### PROBLEM TO SOLVE
Quote every line below exactly and skip any picture.

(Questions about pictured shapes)

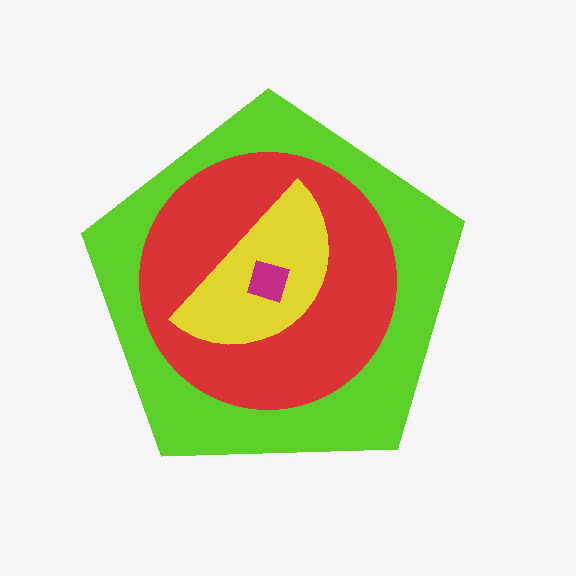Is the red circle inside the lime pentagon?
Yes.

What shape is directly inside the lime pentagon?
The red circle.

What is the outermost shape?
The lime pentagon.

### ANSWER BOX
Is the red circle inside the lime pentagon?
Yes.

What shape is directly inside the lime pentagon?
The red circle.

What is the outermost shape?
The lime pentagon.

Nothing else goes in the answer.